## start MATERIAL PROVIDED

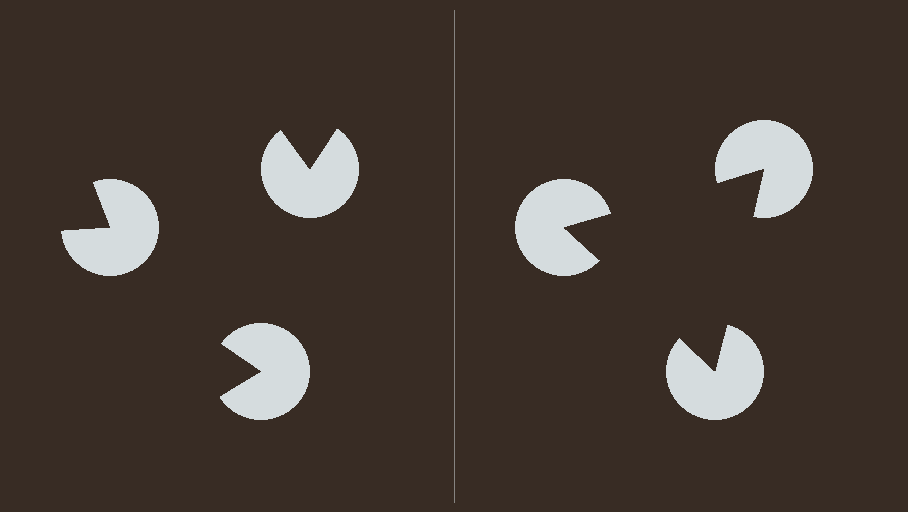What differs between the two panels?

## end MATERIAL PROVIDED
## start MATERIAL PROVIDED

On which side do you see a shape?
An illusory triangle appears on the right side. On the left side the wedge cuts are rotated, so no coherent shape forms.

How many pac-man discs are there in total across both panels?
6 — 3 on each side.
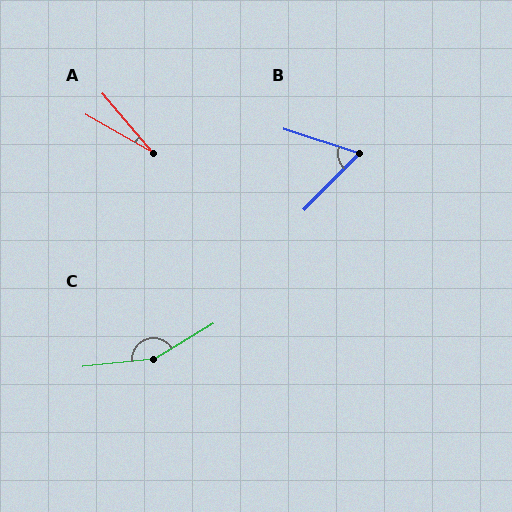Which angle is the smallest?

## end MATERIAL PROVIDED

### TASK TO COMPLETE
Reproduce the entries exactly, from the line with "How many pac-man" to the line with "Which angle is the smallest?", both lines included, keeping no pictures.

### RESULT
How many pac-man discs are there in total across both panels?
6 — 3 on each side.
Which angle is the smallest?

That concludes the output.